WORK TO BE COMPLETED — Extract the line that contains "[4 frames are shown]" and every line after it through the end of the records below, exactly as written, leaving out any pictures.

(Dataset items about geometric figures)
--- Begin ---

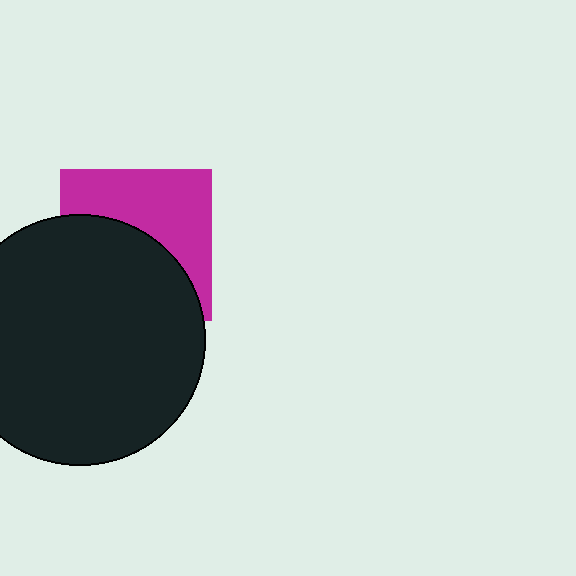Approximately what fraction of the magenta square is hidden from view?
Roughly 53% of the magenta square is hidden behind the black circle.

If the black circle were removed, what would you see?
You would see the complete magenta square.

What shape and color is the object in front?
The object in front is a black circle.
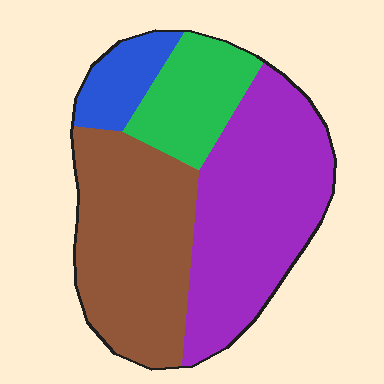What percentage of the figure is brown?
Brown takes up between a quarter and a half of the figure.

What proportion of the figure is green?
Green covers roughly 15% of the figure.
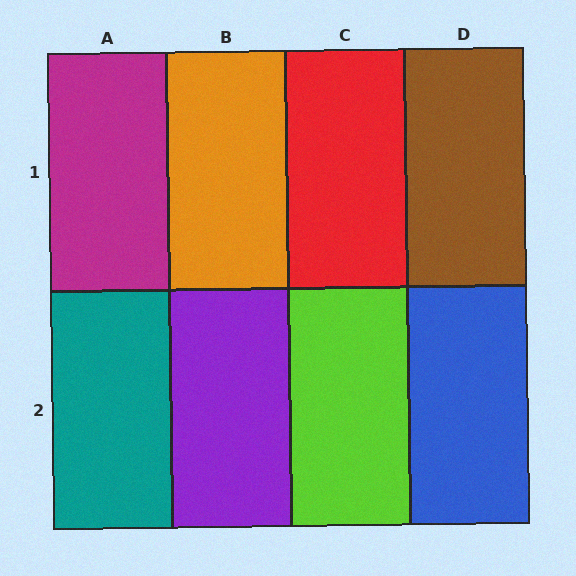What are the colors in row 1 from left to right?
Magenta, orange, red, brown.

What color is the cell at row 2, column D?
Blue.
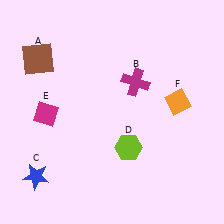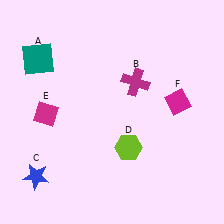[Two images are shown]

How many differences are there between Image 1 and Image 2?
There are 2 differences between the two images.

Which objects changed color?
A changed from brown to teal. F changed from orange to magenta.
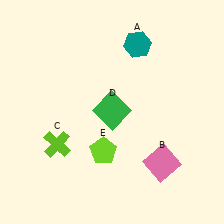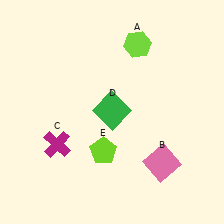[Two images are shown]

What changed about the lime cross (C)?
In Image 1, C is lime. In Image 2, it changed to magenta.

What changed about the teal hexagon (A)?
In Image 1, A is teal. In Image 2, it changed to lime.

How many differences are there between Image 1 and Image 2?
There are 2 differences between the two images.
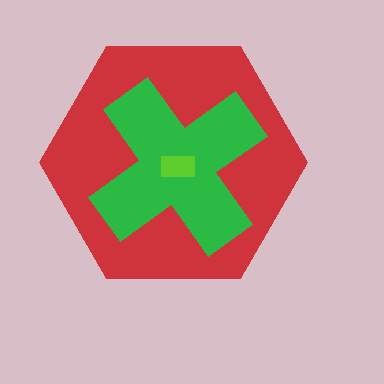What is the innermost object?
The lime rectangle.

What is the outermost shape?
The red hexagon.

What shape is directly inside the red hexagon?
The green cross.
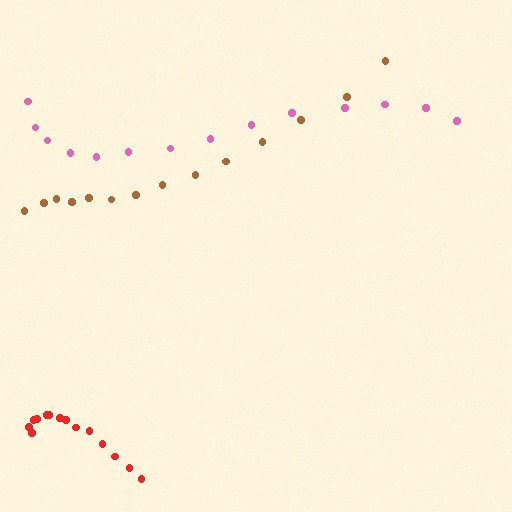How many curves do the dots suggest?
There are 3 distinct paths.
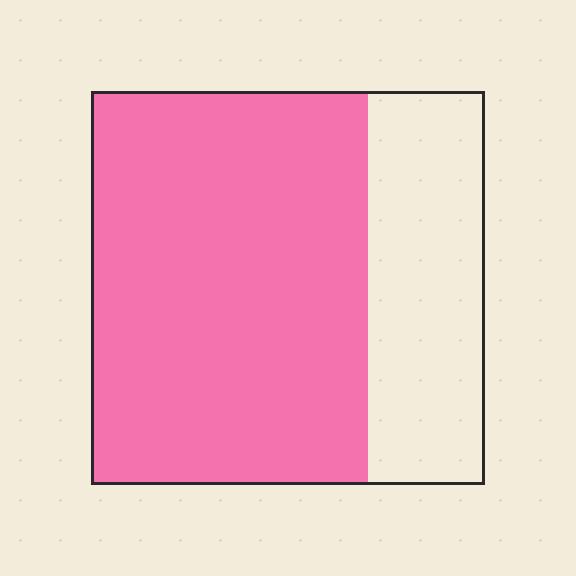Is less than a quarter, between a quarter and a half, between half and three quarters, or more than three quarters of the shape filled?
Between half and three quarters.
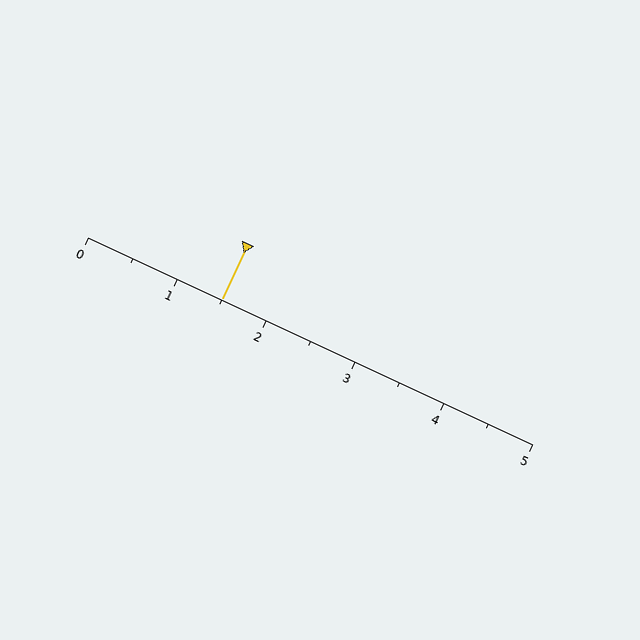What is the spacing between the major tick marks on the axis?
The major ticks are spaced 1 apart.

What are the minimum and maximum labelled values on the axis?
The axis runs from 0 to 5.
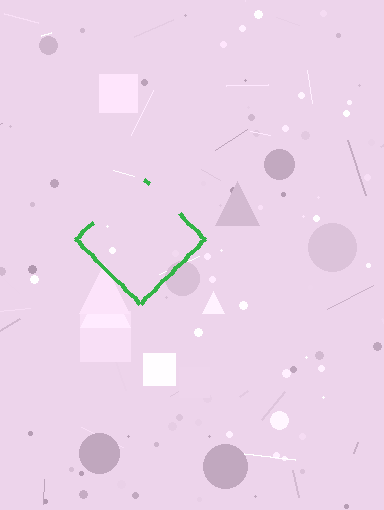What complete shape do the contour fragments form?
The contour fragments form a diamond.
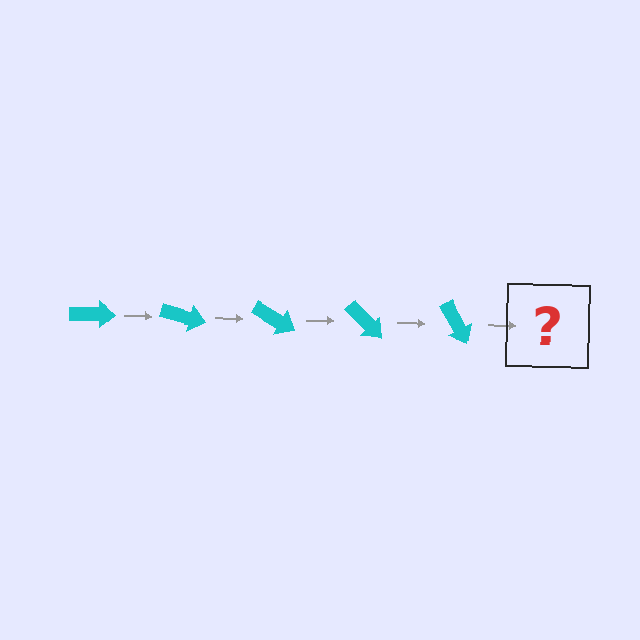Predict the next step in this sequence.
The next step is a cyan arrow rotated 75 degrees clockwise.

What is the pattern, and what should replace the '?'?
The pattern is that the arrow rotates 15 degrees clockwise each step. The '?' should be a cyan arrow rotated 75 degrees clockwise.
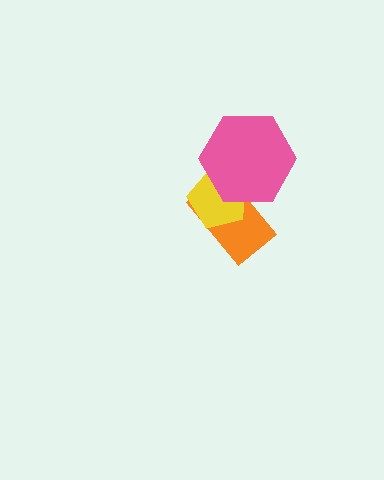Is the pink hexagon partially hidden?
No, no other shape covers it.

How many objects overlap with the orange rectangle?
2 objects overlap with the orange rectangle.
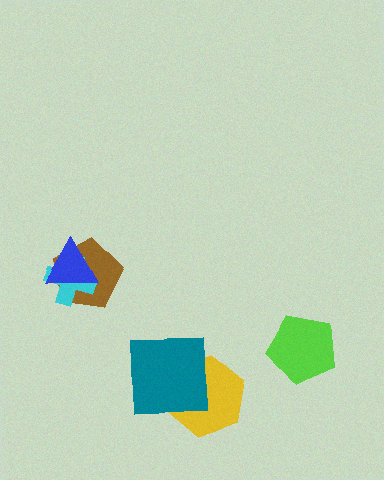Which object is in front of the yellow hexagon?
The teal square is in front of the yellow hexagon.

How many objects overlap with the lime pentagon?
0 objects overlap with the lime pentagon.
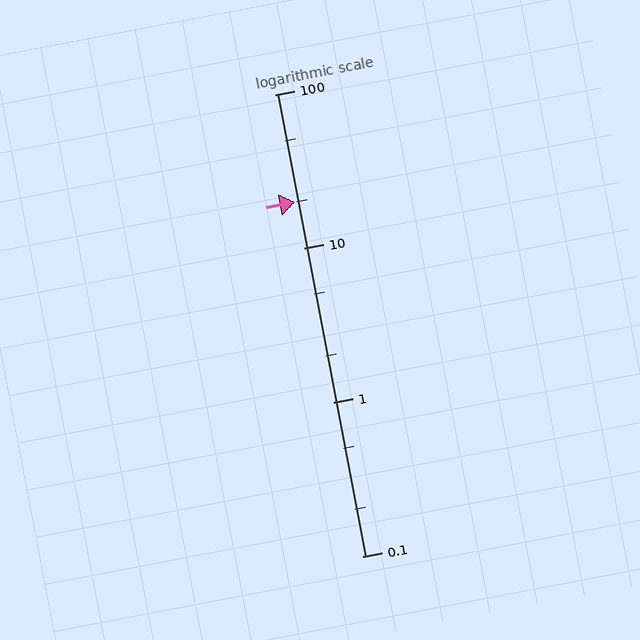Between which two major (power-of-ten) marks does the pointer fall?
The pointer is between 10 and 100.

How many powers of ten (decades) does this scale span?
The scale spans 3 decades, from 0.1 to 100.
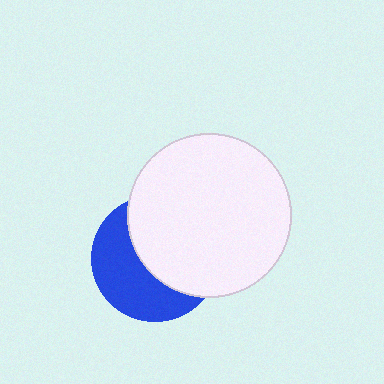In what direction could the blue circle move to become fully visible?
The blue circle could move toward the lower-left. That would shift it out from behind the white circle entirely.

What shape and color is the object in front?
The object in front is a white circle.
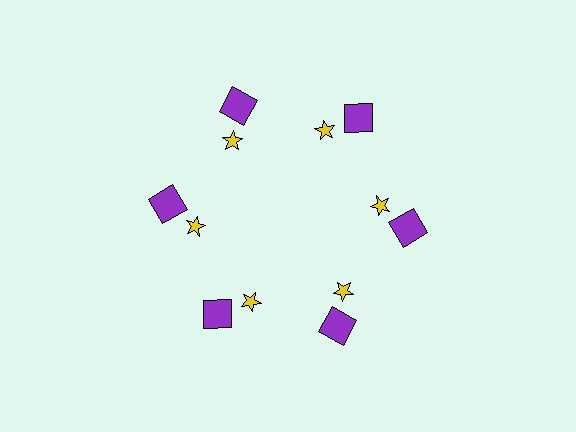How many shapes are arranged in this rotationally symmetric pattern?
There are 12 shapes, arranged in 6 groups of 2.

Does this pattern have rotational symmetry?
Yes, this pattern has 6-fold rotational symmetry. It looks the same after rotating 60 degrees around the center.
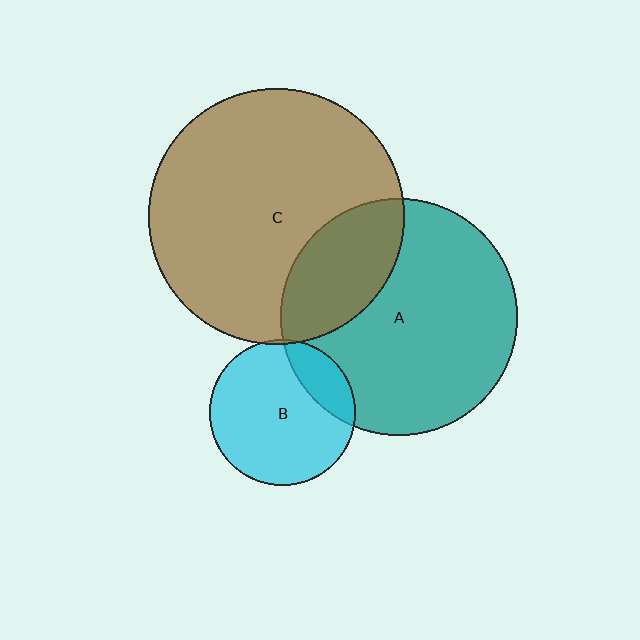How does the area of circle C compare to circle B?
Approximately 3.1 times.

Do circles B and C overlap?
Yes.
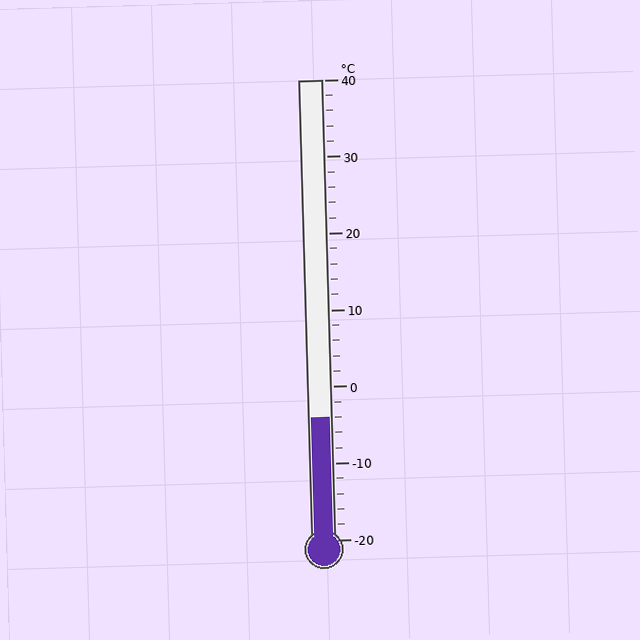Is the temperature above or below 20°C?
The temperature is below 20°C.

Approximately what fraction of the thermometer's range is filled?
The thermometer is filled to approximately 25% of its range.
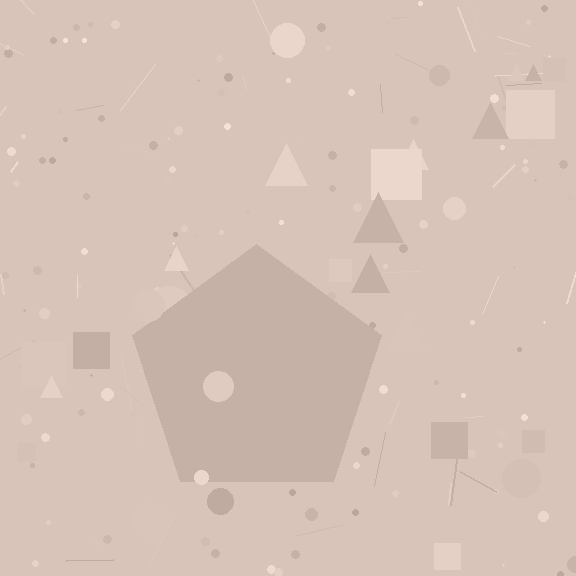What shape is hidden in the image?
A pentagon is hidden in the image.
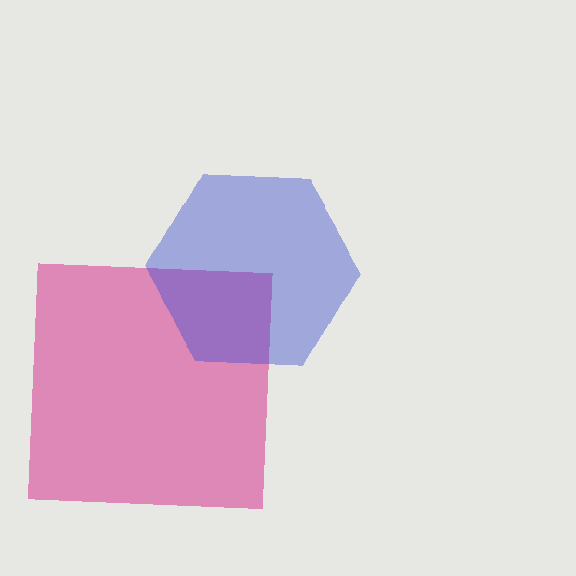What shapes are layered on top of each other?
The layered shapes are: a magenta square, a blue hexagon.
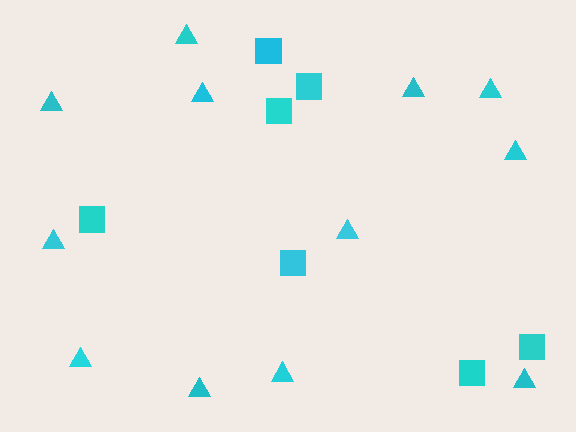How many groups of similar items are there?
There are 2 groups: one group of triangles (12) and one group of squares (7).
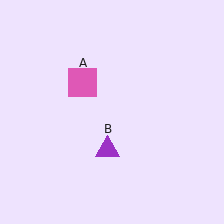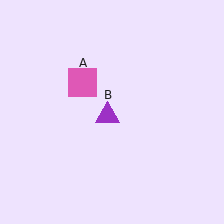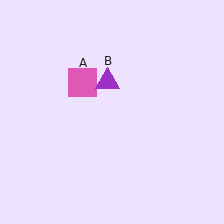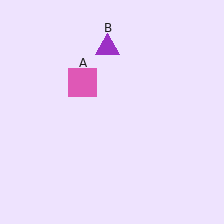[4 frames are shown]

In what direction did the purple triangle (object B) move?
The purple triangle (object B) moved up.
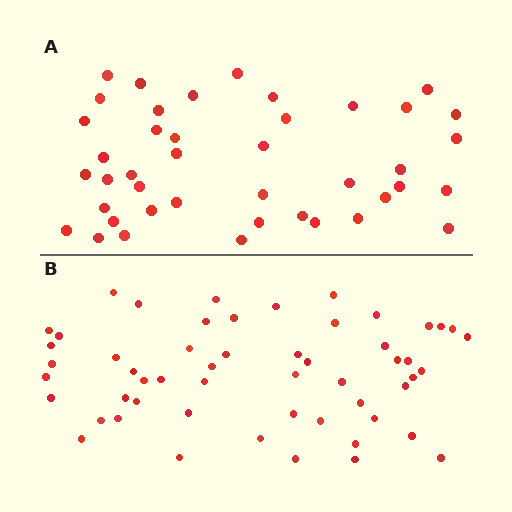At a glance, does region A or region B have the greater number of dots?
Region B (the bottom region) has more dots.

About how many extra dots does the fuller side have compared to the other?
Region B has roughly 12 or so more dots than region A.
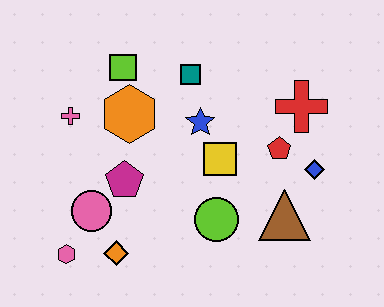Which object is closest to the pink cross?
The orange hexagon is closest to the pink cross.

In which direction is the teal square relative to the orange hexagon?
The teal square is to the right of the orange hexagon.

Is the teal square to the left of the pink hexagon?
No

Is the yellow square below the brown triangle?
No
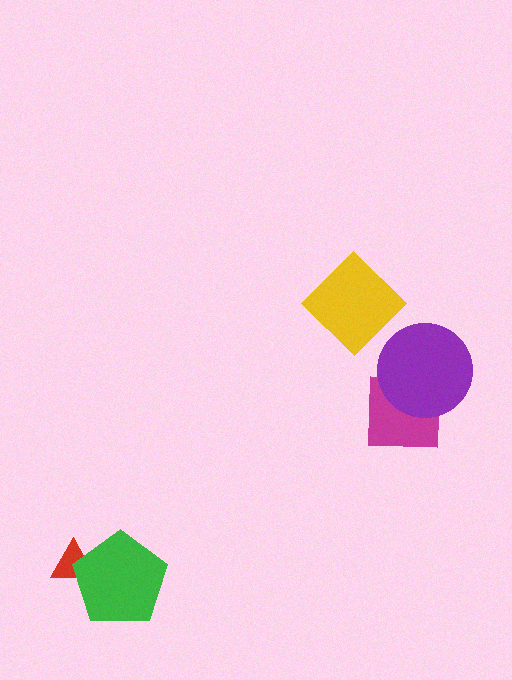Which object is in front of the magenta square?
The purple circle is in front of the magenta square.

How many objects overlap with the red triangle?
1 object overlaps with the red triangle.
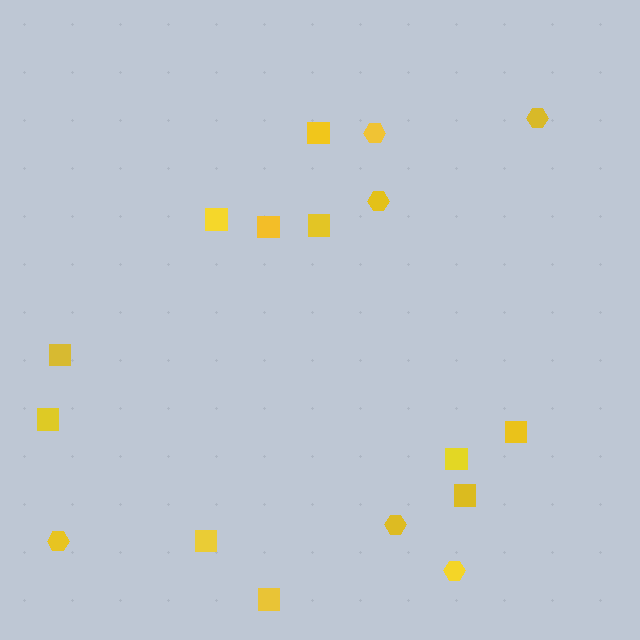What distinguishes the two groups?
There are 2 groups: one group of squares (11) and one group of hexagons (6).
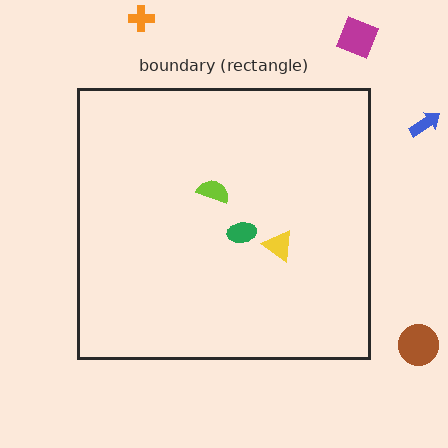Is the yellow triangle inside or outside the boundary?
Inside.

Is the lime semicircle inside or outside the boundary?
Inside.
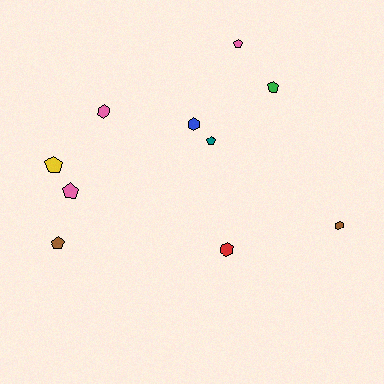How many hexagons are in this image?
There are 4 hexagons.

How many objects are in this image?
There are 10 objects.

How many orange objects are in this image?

--- End ---

EXERCISE ANSWER —
[4 frames are shown]

In what direction did the purple triangle (object B) move?
The purple triangle (object B) moved up.
At a glance, does region A or region B have the greater number of dots?
Region B (the bottom region) has more dots.

About how many extra dots does the fuller side have compared to the other?
Region B has roughly 12 or so more dots than region A.
Which object is closest to the pink cross?
The orange hexagon is closest to the pink cross.

In which direction is the teal square relative to the orange hexagon?
The teal square is to the right of the orange hexagon.

Is the teal square to the left of the pink hexagon?
No

Is the yellow square below the brown triangle?
No
Which object is in front of the magenta square?
The purple circle is in front of the magenta square.

How many objects overlap with the red triangle?
1 object overlaps with the red triangle.
What distinguishes the two groups?
There are 2 groups: one group of squares (11) and one group of hexagons (6).
Is the yellow triangle inside or outside the boundary?
Inside.

Is the lime semicircle inside or outside the boundary?
Inside.
How many hexagons are in this image?
There are 4 hexagons.

How many objects are in this image?
There are 10 objects.

How many orange objects are in this image?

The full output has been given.